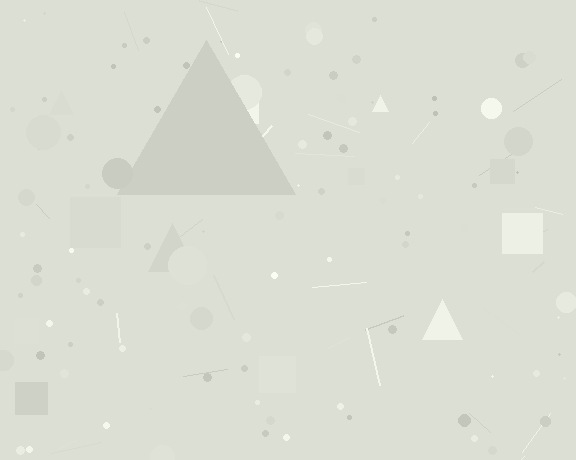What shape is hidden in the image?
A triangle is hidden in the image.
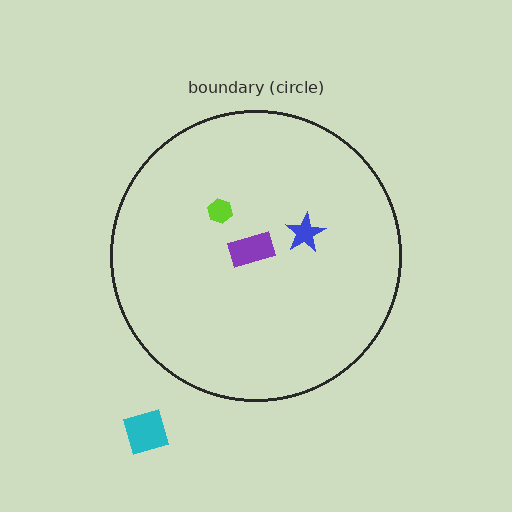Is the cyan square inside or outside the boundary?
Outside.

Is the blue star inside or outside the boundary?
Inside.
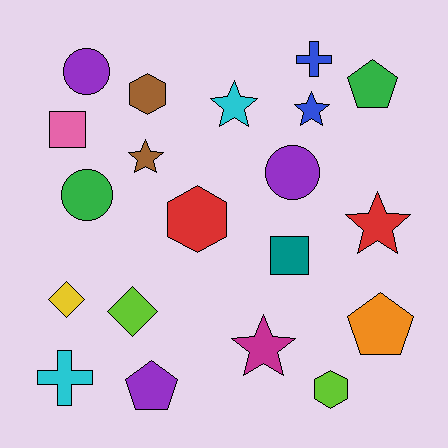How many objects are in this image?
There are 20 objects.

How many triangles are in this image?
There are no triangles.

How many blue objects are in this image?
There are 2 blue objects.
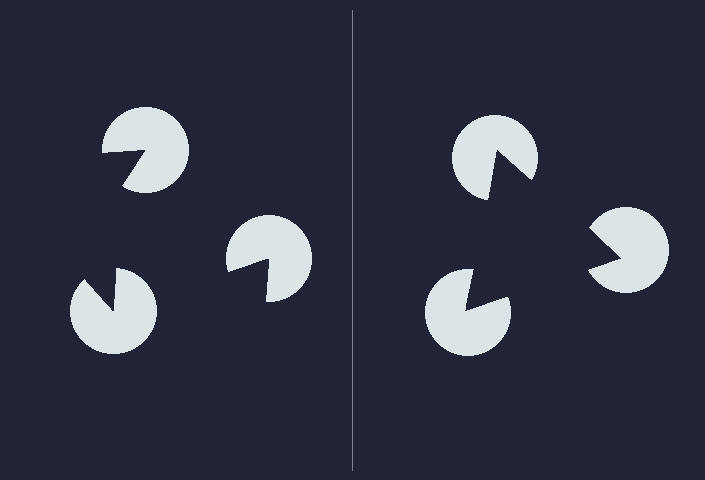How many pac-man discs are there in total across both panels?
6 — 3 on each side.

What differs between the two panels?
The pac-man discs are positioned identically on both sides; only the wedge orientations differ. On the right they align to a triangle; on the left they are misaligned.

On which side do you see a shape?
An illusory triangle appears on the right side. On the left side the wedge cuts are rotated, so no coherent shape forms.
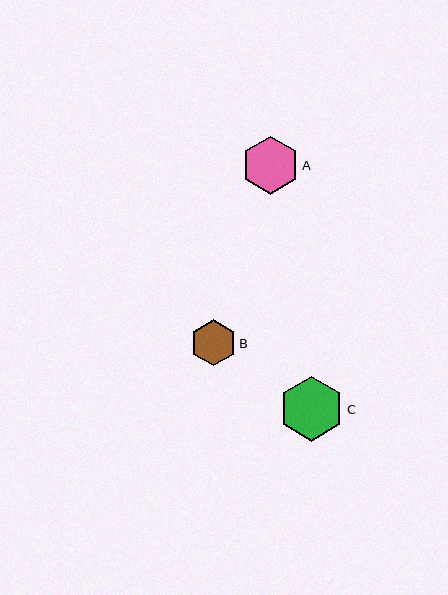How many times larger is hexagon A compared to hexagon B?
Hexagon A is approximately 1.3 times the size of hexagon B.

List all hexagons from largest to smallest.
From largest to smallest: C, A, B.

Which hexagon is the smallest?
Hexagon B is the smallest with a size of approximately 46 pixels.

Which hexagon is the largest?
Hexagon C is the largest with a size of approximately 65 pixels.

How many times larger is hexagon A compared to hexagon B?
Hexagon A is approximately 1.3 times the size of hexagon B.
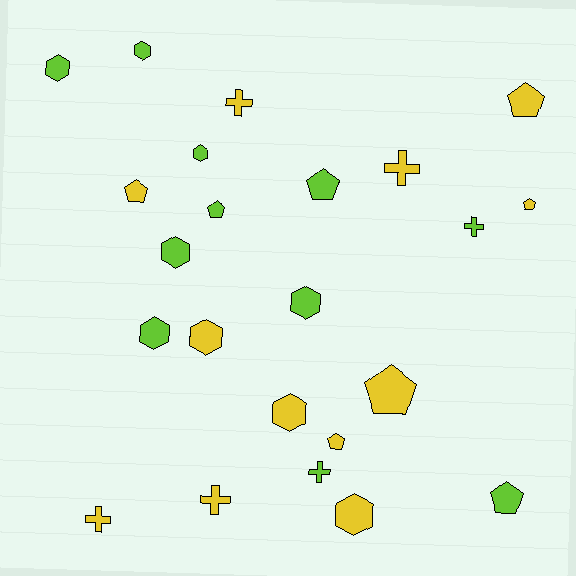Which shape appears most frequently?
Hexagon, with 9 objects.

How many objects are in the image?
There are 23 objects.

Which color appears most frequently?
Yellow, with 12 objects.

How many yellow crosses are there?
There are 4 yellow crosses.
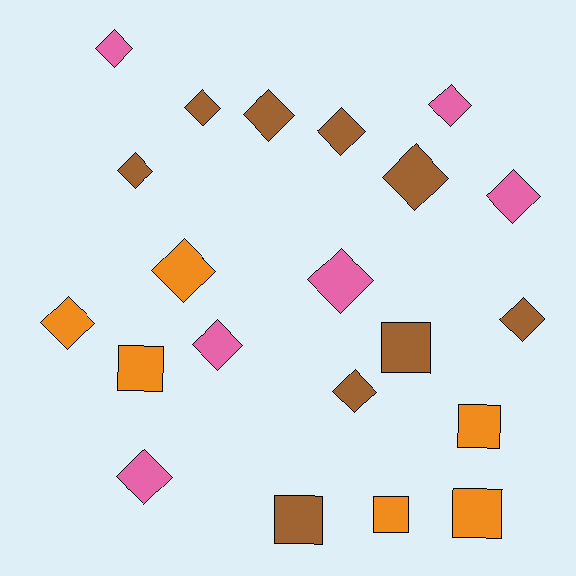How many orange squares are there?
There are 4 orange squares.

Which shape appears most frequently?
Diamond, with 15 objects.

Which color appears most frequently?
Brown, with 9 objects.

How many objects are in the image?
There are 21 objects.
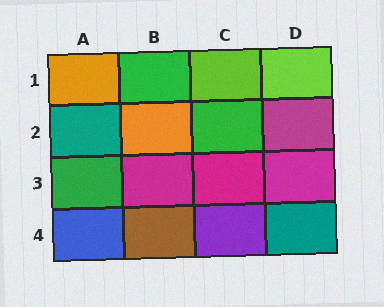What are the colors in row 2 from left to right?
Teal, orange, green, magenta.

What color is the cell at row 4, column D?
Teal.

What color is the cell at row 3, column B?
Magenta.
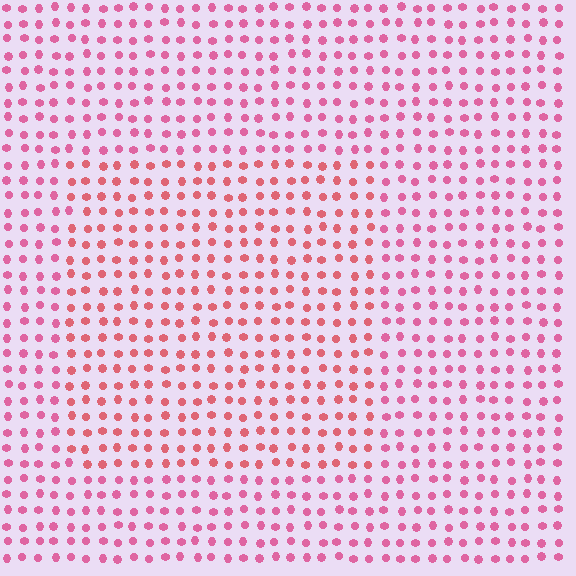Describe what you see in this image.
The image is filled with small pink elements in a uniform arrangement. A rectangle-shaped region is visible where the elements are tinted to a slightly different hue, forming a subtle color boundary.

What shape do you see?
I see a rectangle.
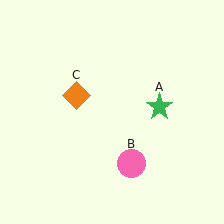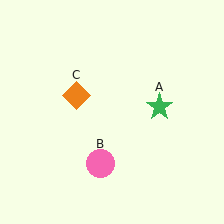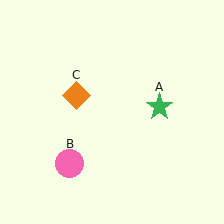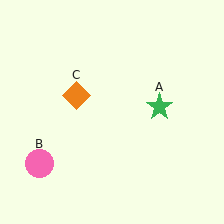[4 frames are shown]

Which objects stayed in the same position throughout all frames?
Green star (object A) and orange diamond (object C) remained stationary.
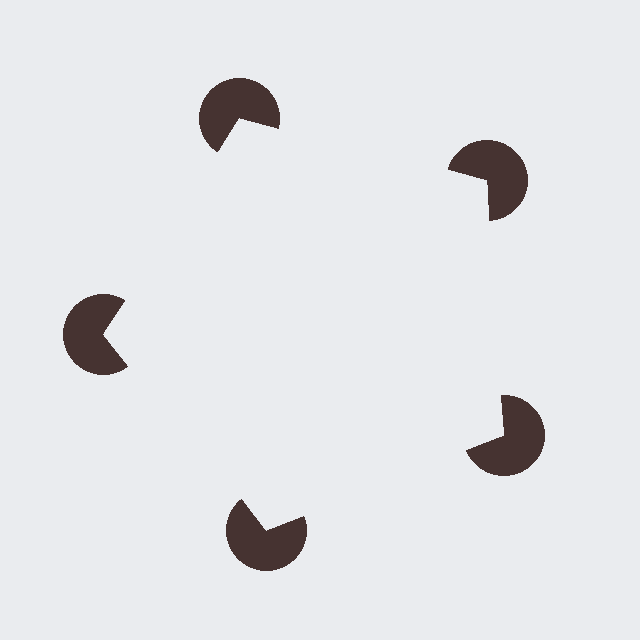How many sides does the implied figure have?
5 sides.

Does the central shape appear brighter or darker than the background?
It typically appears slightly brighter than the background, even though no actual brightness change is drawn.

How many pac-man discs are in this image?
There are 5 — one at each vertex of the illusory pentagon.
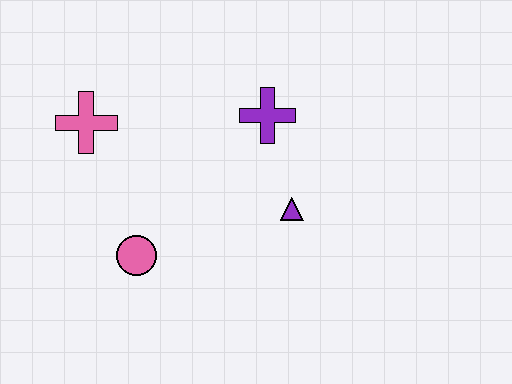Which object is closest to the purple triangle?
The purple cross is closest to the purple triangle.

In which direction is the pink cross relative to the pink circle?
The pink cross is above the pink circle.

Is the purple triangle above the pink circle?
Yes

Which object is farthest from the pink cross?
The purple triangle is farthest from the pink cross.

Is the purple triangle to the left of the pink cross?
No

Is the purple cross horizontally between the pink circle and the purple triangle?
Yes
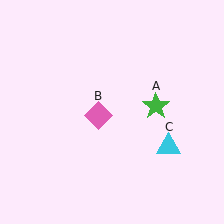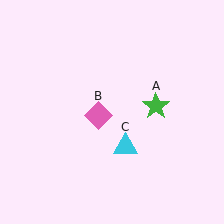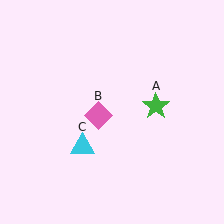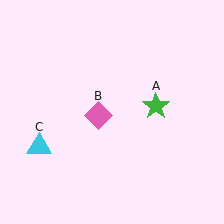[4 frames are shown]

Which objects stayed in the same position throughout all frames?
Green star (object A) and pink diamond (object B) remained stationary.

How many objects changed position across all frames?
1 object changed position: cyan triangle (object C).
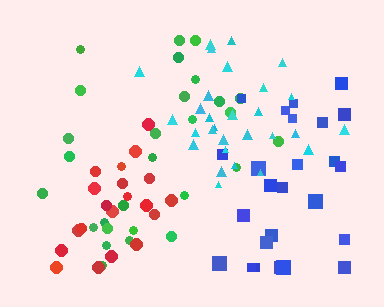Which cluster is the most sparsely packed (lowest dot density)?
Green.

Written task:
Pictures are excluded; output everything else in the data verbatim.

Exercise output:
What shape is hidden in the image?
A triangle is hidden in the image.
Is the cyan square inside or outside the boundary?
Outside.

Is the blue star inside or outside the boundary?
Inside.
How many objects are in this image?
There are 20 objects.

How many triangles are in this image?
There are no triangles.

How many blue objects are in this image?
There are 2 blue objects.
How many pac-man discs are there in total across both panels?
6 — 3 on each side.

What differs between the two panels?
The pac-man discs are positioned identically on both sides; only the wedge orientations differ. On the right they align to a triangle; on the left they are misaligned.

On which side do you see a shape?
An illusory triangle appears on the right side. On the left side the wedge cuts are rotated, so no coherent shape forms.
How many times larger is hexagon A compared to hexagon B?
Hexagon A is approximately 1.3 times the size of hexagon B.

List all hexagons from largest to smallest.
From largest to smallest: C, A, B.

Which hexagon is the smallest?
Hexagon B is the smallest with a size of approximately 46 pixels.

Which hexagon is the largest?
Hexagon C is the largest with a size of approximately 65 pixels.

How many times larger is hexagon A compared to hexagon B?
Hexagon A is approximately 1.3 times the size of hexagon B.
Which shape appears most frequently?
Hexagon, with 9 objects.

How many objects are in the image?
There are 23 objects.

Which color appears most frequently?
Yellow, with 12 objects.

How many yellow crosses are there?
There are 4 yellow crosses.
How many orange squares are there?
There are 4 orange squares.

Which shape appears most frequently?
Diamond, with 15 objects.

Which color appears most frequently?
Brown, with 9 objects.

How many objects are in the image?
There are 21 objects.
What are the colors in row 2 from left to right?
Teal, orange, green, magenta.

What color is the cell at row 4, column D?
Teal.

What color is the cell at row 3, column B?
Magenta.
Describe what you see in this image.
The image is filled with small pink elements in a uniform arrangement. A rectangle-shaped region is visible where the elements are tinted to a slightly different hue, forming a subtle color boundary.

What shape do you see?
I see a rectangle.
[4 frames are shown]

Which objects stayed in the same position throughout all frames?
Green star (object A) and orange diamond (object C) remained stationary.
How many sides does the implied figure have?
5 sides.

Does the central shape appear brighter or darker than the background?
It typically appears slightly brighter than the background, even though no actual brightness change is drawn.

How many pac-man discs are in this image?
There are 5 — one at each vertex of the illusory pentagon.
Which object is closest to the purple triangle?
The purple cross is closest to the purple triangle.

In which direction is the pink cross relative to the pink circle?
The pink cross is above the pink circle.

Is the purple triangle above the pink circle?
Yes

Which object is farthest from the pink cross?
The purple triangle is farthest from the pink cross.

Is the purple triangle to the left of the pink cross?
No

Is the purple cross horizontally between the pink circle and the purple triangle?
Yes
[4 frames are shown]

Which objects stayed in the same position throughout all frames?
Green star (object A) and pink diamond (object B) remained stationary.

How many objects changed position across all frames?
1 object changed position: cyan triangle (object C).
Which cluster is the most sparsely packed (lowest dot density)?
Green.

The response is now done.